EXERCISE:
Reproduce this listing in full.

DATA LISTING:
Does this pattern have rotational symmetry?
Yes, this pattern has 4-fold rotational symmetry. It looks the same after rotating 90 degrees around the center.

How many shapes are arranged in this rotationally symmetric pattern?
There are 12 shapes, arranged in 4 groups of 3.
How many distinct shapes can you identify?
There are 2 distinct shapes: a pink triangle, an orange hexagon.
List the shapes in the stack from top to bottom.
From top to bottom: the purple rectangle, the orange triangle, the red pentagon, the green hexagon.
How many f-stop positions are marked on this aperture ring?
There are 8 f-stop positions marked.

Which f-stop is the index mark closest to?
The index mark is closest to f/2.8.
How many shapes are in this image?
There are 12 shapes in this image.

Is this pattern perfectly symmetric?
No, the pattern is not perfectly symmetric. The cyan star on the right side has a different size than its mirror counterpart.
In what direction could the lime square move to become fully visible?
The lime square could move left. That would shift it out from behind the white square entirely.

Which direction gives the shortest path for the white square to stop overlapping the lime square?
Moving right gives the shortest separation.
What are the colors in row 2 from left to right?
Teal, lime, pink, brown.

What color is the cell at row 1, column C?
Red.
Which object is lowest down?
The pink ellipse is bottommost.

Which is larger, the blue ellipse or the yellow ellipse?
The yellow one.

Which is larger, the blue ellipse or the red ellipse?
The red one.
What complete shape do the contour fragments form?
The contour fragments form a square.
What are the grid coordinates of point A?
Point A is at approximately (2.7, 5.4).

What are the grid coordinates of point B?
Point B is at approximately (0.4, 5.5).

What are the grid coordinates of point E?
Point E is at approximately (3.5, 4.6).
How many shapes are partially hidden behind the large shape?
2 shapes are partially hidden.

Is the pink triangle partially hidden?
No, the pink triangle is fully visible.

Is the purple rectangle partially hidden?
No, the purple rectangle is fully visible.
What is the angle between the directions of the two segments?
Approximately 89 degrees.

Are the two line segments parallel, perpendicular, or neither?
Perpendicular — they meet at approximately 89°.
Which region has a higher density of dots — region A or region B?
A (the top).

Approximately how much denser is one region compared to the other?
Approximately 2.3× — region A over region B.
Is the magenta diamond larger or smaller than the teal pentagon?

EXPECTED ANSWER:
Does this pattern have rotational symmetry?
Yes, this pattern has 4-fold rotational symmetry. It looks the same after rotating 90 degrees around the center.

How many shapes are arranged in this rotationally symmetric pattern?
There are 12 shapes, arranged in 4 groups of 3.
How many distinct shapes can you identify?
There are 2 distinct shapes: a pink triangle, an orange hexagon.
List the shapes in the stack from top to bottom.
From top to bottom: the purple rectangle, the orange triangle, the red pentagon, the green hexagon.
How many f-stop positions are marked on this aperture ring?
There are 8 f-stop positions marked.

Which f-stop is the index mark closest to?
The index mark is closest to f/2.8.
How many shapes are in this image?
There are 12 shapes in this image.

Is this pattern perfectly symmetric?
No, the pattern is not perfectly symmetric. The cyan star on the right side has a different size than its mirror counterpart.
In what direction could the lime square move to become fully visible?
The lime square could move left. That would shift it out from behind the white square entirely.

Which direction gives the shortest path for the white square to stop overlapping the lime square?
Moving right gives the shortest separation.
What are the colors in row 2 from left to right?
Teal, lime, pink, brown.

What color is the cell at row 1, column C?
Red.
Which object is lowest down?
The pink ellipse is bottommost.

Which is larger, the blue ellipse or the yellow ellipse?
The yellow one.

Which is larger, the blue ellipse or the red ellipse?
The red one.
What complete shape do the contour fragments form?
The contour fragments form a square.
What are the grid coordinates of point A?
Point A is at approximately (2.7, 5.4).

What are the grid coordinates of point B?
Point B is at approximately (0.4, 5.5).

What are the grid coordinates of point E?
Point E is at approximately (3.5, 4.6).
How many shapes are partially hidden behind the large shape?
2 shapes are partially hidden.

Is the pink triangle partially hidden?
No, the pink triangle is fully visible.

Is the purple rectangle partially hidden?
No, the purple rectangle is fully visible.
What is the angle between the directions of the two segments?
Approximately 89 degrees.

Are the two line segments parallel, perpendicular, or neither?
Perpendicular — they meet at approximately 89°.
Which region has a higher density of dots — region A or region B?
A (the top).

Approximately how much denser is one region compared to the other?
Approximately 2.3× — region A over region B.
Is the magenta diamond larger or smaller than the teal pentagon?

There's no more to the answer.